AIM OF THE EXERCISE: Copy every entry word for word, but skip the pictures.

===== RAW RECORDS

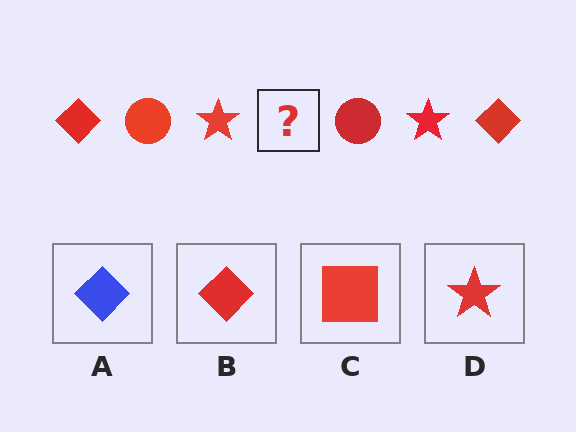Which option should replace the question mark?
Option B.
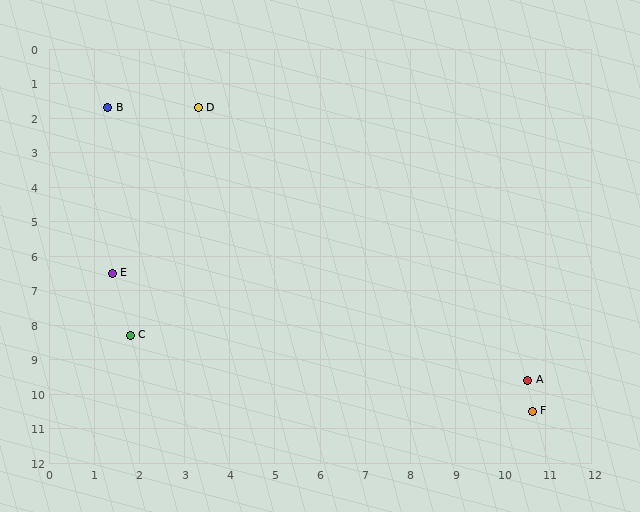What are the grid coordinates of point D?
Point D is at approximately (3.3, 1.7).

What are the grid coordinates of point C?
Point C is at approximately (1.8, 8.3).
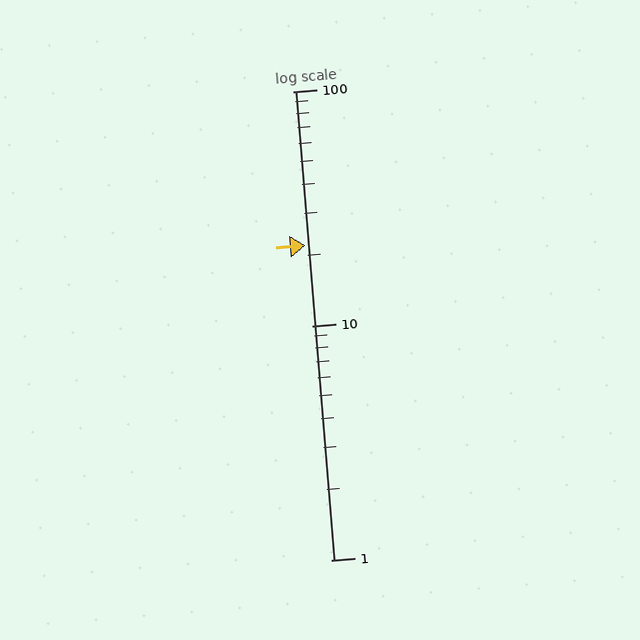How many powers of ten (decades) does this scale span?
The scale spans 2 decades, from 1 to 100.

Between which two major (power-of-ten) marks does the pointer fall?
The pointer is between 10 and 100.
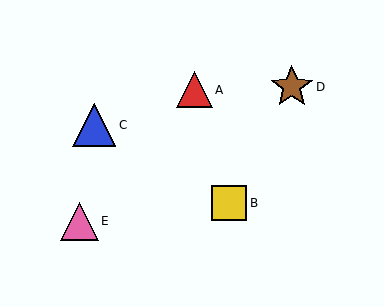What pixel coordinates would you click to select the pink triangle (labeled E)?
Click at (79, 221) to select the pink triangle E.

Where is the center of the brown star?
The center of the brown star is at (292, 87).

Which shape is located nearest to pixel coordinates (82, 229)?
The pink triangle (labeled E) at (79, 221) is nearest to that location.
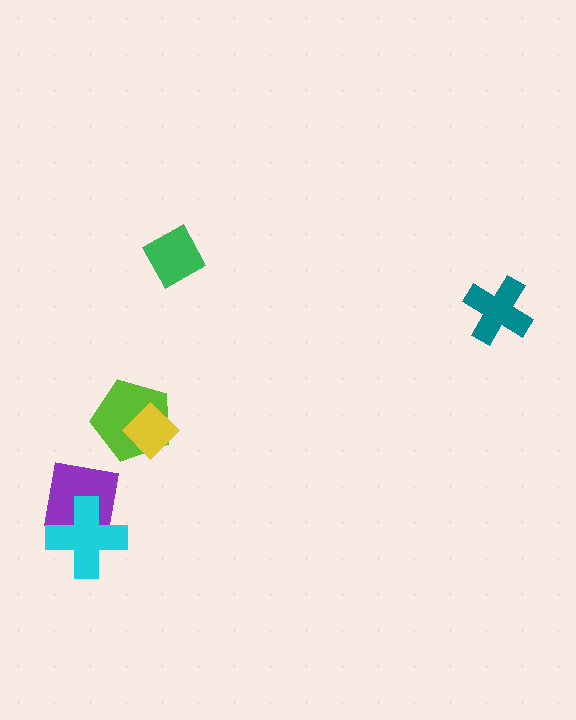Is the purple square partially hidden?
Yes, it is partially covered by another shape.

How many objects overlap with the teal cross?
0 objects overlap with the teal cross.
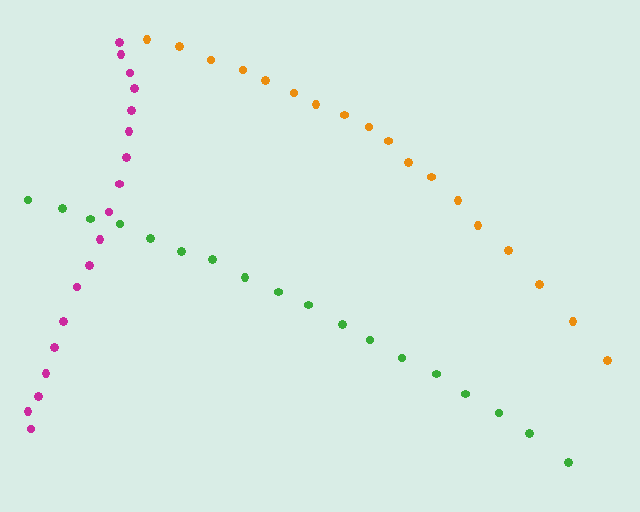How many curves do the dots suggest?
There are 3 distinct paths.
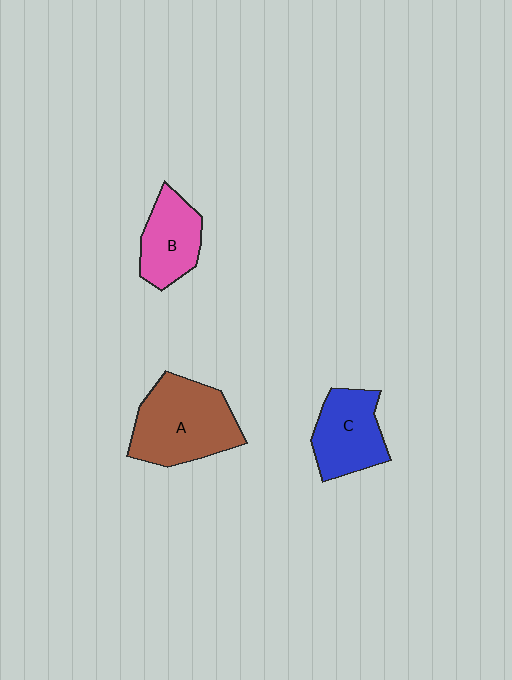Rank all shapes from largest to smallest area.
From largest to smallest: A (brown), C (blue), B (pink).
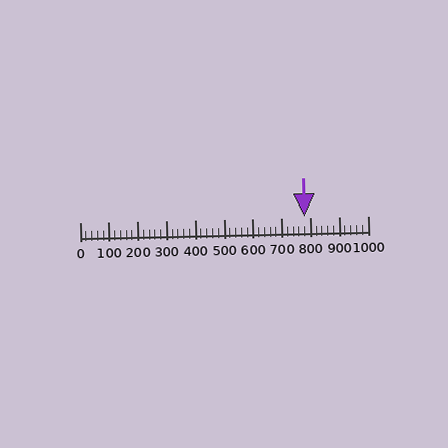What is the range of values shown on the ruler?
The ruler shows values from 0 to 1000.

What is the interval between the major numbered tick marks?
The major tick marks are spaced 100 units apart.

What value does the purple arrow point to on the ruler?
The purple arrow points to approximately 780.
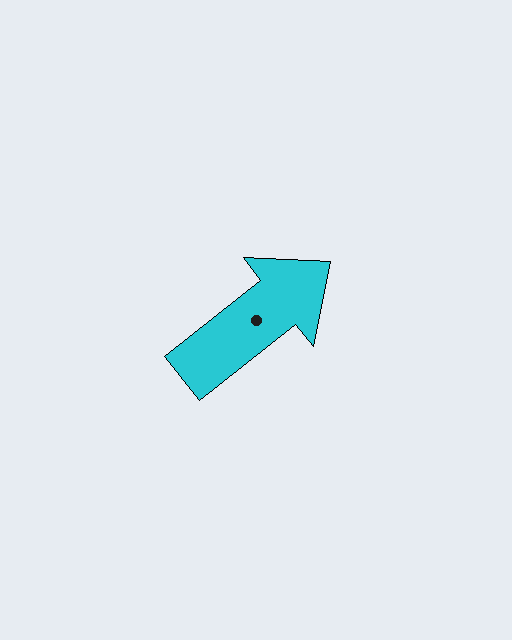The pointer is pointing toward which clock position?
Roughly 2 o'clock.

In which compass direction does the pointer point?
Northeast.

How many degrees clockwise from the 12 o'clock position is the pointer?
Approximately 52 degrees.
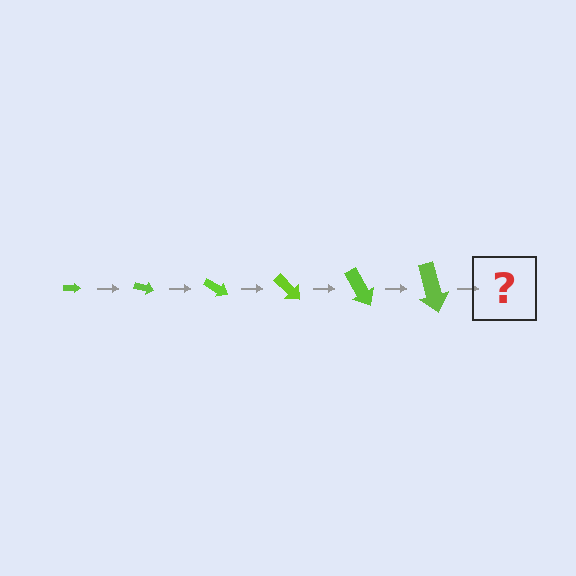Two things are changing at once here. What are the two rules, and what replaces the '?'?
The two rules are that the arrow grows larger each step and it rotates 15 degrees clockwise each step. The '?' should be an arrow, larger than the previous one and rotated 90 degrees clockwise from the start.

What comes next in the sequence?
The next element should be an arrow, larger than the previous one and rotated 90 degrees clockwise from the start.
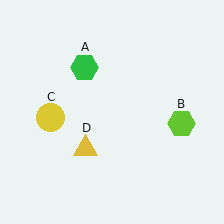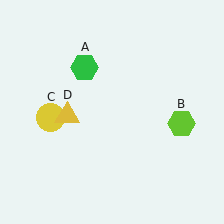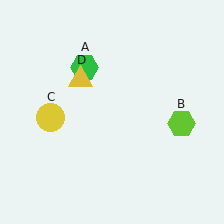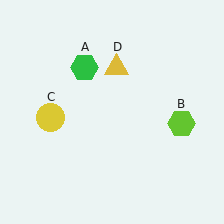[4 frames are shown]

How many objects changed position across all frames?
1 object changed position: yellow triangle (object D).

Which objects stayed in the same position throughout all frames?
Green hexagon (object A) and lime hexagon (object B) and yellow circle (object C) remained stationary.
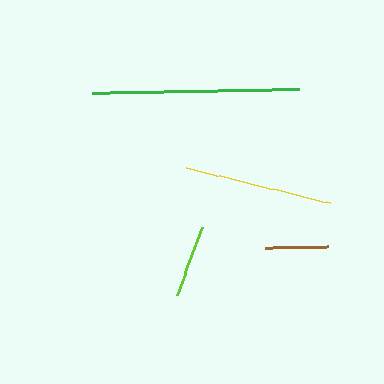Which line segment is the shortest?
The brown line is the shortest at approximately 64 pixels.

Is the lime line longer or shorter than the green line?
The green line is longer than the lime line.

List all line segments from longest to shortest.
From longest to shortest: green, yellow, lime, brown.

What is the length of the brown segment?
The brown segment is approximately 64 pixels long.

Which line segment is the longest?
The green line is the longest at approximately 207 pixels.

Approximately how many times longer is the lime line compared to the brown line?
The lime line is approximately 1.1 times the length of the brown line.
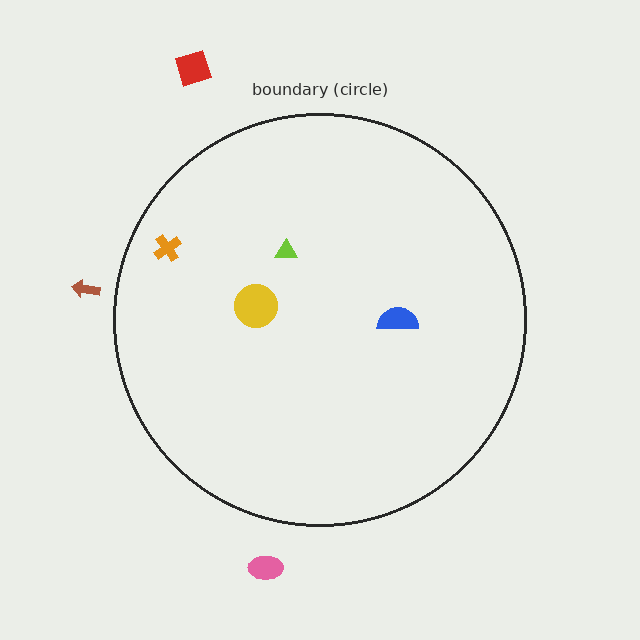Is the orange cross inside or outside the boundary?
Inside.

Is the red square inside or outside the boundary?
Outside.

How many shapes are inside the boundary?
4 inside, 3 outside.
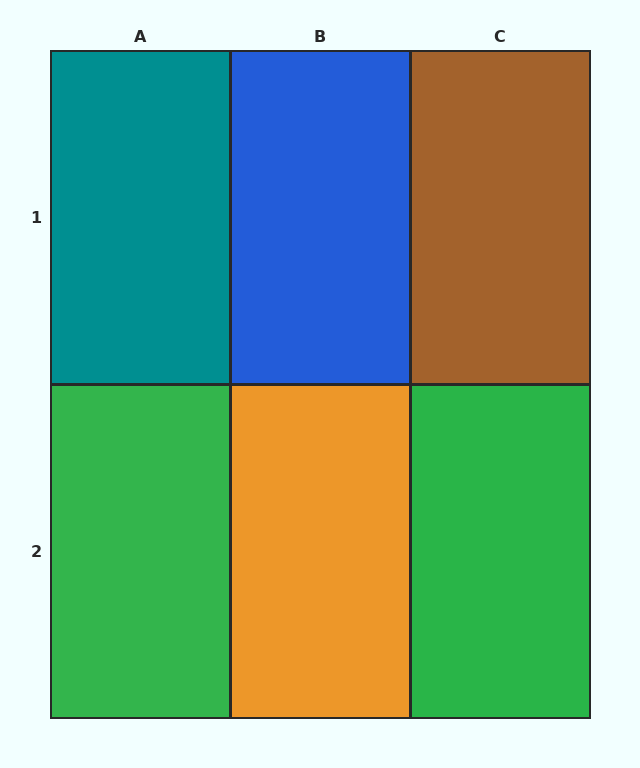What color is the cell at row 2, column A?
Green.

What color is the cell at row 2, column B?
Orange.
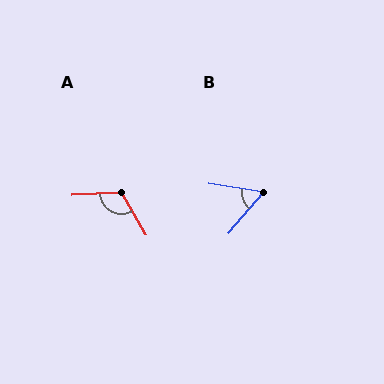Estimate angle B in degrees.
Approximately 58 degrees.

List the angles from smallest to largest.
B (58°), A (116°).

==========

SOLUTION:
Which option should replace the question mark?
Option B.
What are the grid coordinates of point D?
Point D is at approximately (3.3, 1.7).

What are the grid coordinates of point C?
Point C is at approximately (1.8, 8.3).
How many powers of ten (decades) does this scale span?
The scale spans 2 decades, from 1 to 100.

Between which two major (power-of-ten) marks does the pointer fall?
The pointer is between 10 and 100.
What pixel coordinates would you click to select the pink triangle (labeled E)?
Click at (79, 221) to select the pink triangle E.

Where is the center of the brown star?
The center of the brown star is at (292, 87).

Which shape is located nearest to pixel coordinates (82, 229)?
The pink triangle (labeled E) at (79, 221) is nearest to that location.
Is the purple square partially hidden?
Yes, it is partially covered by another shape.

How many objects overlap with the teal cross?
0 objects overlap with the teal cross.
How many curves do the dots suggest?
There are 3 distinct paths.
Rank all shapes from largest to smallest area.
From largest to smallest: A (brown), C (blue), B (pink).
What is the range of values shown on the ruler?
The ruler shows values from 0 to 1000.

What is the interval between the major numbered tick marks?
The major tick marks are spaced 100 units apart.

What value does the purple arrow point to on the ruler?
The purple arrow points to approximately 780.
The pointer is pointing toward which clock position?
Roughly 2 o'clock.

In which compass direction does the pointer point?
Northeast.

How many degrees clockwise from the 12 o'clock position is the pointer?
Approximately 52 degrees.
Two things are changing at once here. What are the two rules, and what replaces the '?'?
The two rules are that the arrow grows larger each step and it rotates 15 degrees clockwise each step. The '?' should be an arrow, larger than the previous one and rotated 90 degrees clockwise from the start.

What comes next in the sequence?
The next element should be an arrow, larger than the previous one and rotated 90 degrees clockwise from the start.
[4 frames are shown]

How many objects changed position across all frames?
1 object changed position: yellow triangle (object D).

Which objects stayed in the same position throughout all frames?
Green hexagon (object A) and lime hexagon (object B) and yellow circle (object C) remained stationary.
Which line segment is the shortest?
The brown line is the shortest at approximately 64 pixels.

Is the lime line longer or shorter than the green line?
The green line is longer than the lime line.

List all line segments from longest to shortest.
From longest to shortest: green, yellow, lime, brown.

What is the length of the brown segment?
The brown segment is approximately 64 pixels long.

Which line segment is the longest?
The green line is the longest at approximately 207 pixels.

Approximately how many times longer is the lime line compared to the brown line?
The lime line is approximately 1.1 times the length of the brown line.
Is the orange cross inside or outside the boundary?
Inside.

Is the red square inside or outside the boundary?
Outside.

How many shapes are inside the boundary?
4 inside, 3 outside.
What color is the cell at row 2, column A?
Green.

What color is the cell at row 2, column B?
Orange.
Estimate angle B in degrees.
Approximately 58 degrees.

List the angles from smallest to largest.
B (58°), A (116°).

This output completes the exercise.